Write out all records as given; omit images.

EXERCISE MATERIAL:
##############################

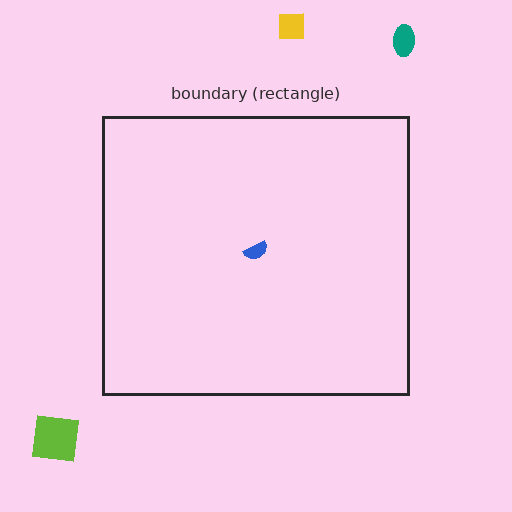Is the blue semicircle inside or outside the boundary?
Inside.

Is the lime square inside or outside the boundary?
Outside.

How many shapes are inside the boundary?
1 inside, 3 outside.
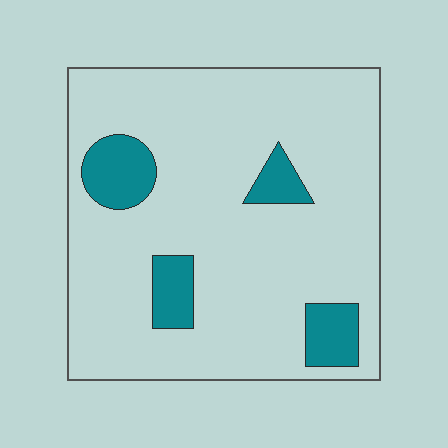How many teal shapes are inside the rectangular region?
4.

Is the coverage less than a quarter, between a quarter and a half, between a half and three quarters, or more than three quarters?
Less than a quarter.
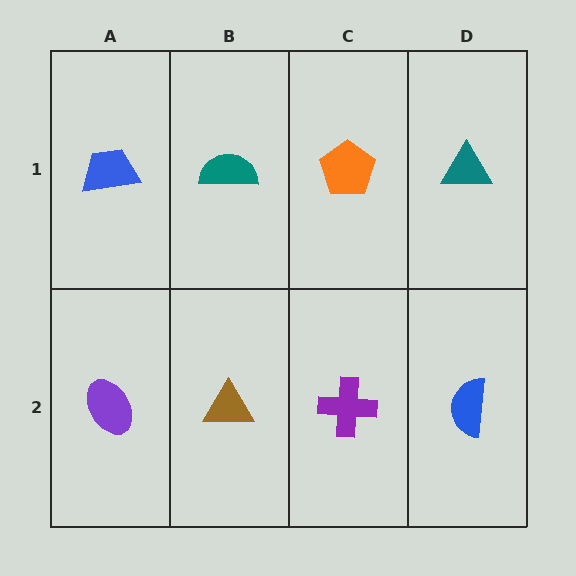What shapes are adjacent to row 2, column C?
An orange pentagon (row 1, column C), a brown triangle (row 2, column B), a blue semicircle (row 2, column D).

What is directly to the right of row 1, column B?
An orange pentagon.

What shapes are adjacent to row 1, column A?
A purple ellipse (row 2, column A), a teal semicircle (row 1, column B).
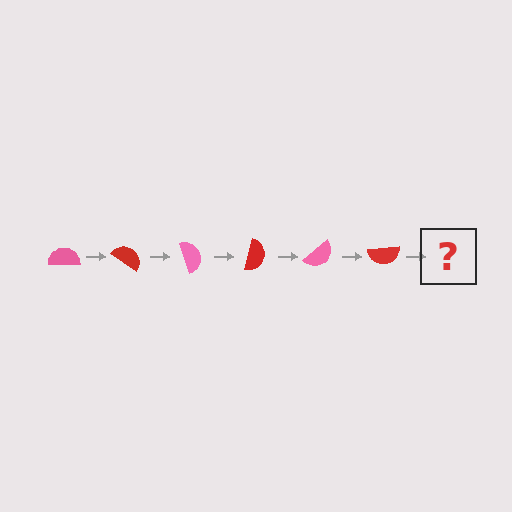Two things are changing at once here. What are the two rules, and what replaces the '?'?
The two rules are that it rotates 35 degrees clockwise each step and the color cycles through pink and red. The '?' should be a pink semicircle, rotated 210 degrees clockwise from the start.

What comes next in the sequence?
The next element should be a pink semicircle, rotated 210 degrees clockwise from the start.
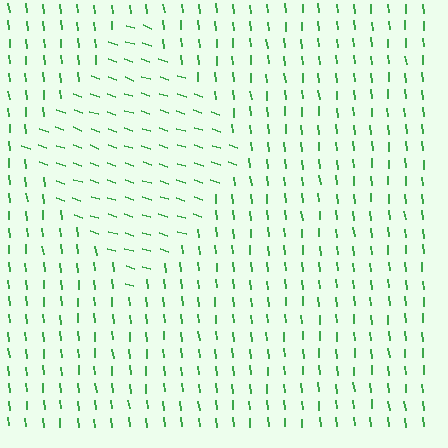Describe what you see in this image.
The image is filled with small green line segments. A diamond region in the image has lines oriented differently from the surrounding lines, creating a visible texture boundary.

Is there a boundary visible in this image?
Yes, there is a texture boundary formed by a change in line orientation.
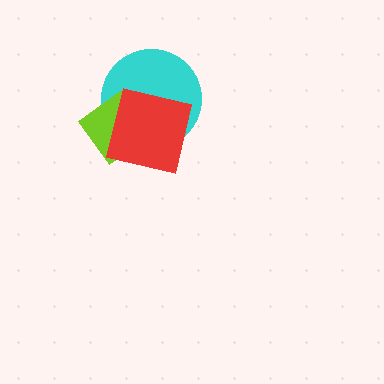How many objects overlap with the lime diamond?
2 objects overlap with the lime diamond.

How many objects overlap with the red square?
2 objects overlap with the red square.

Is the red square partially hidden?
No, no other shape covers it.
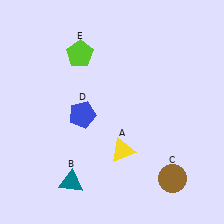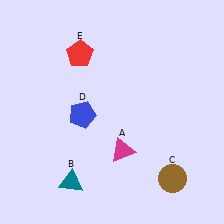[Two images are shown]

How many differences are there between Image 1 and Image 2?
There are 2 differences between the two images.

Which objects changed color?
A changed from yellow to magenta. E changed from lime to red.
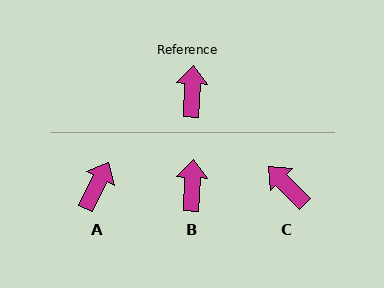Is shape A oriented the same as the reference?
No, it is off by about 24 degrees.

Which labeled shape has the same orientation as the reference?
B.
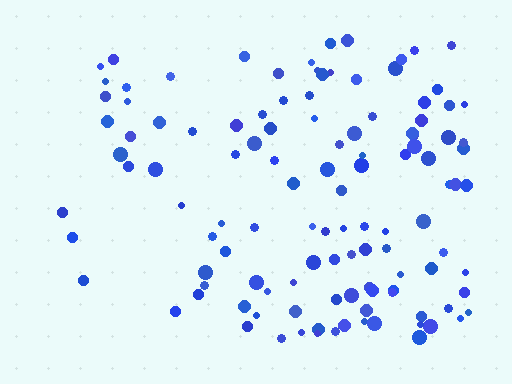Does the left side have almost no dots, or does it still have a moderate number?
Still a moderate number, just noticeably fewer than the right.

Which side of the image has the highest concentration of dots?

##############################

FINAL RESULT:
Is the blue semicircle inside or outside the boundary?
Inside.

Is the lime square inside or outside the boundary?
Outside.

How many shapes are inside the boundary?
1 inside, 3 outside.
How many teal shapes are inside the rectangular region?
4.

Is the coverage less than a quarter, between a quarter and a half, between a half and three quarters, or more than three quarters?
Less than a quarter.
What shapes are adjacent to row 2, column C?
An orange pentagon (row 1, column C), a brown triangle (row 2, column B), a blue semicircle (row 2, column D).

What is directly to the right of row 1, column B?
An orange pentagon.

What shapes are adjacent to row 1, column A?
A purple ellipse (row 2, column A), a teal semicircle (row 1, column B).
Two things are changing at once here. What are the two rules, and what replaces the '?'?
The two rules are that it rotates 35 degrees clockwise each step and the color cycles through pink and red. The '?' should be a pink semicircle, rotated 210 degrees clockwise from the start.

What comes next in the sequence?
The next element should be a pink semicircle, rotated 210 degrees clockwise from the start.
Describe what you see in this image.
The image is filled with small green line segments. A diamond region in the image has lines oriented differently from the surrounding lines, creating a visible texture boundary.

Is there a boundary visible in this image?
Yes, there is a texture boundary formed by a change in line orientation.
How many objects overlap with the lime diamond?
2 objects overlap with the lime diamond.

How many objects overlap with the red square?
2 objects overlap with the red square.

Is the red square partially hidden?
No, no other shape covers it.
[Two images are shown]

How many differences are there between Image 1 and Image 2?
There are 2 differences between the two images.

Which objects changed color?
A changed from yellow to magenta. E changed from lime to red.
Is shape A oriented the same as the reference?
No, it is off by about 24 degrees.

Which labeled shape has the same orientation as the reference?
B.
Does the left side have almost no dots, or does it still have a moderate number?
Still a moderate number, just noticeably fewer than the right.

Which side of the image has the highest concentration of dots?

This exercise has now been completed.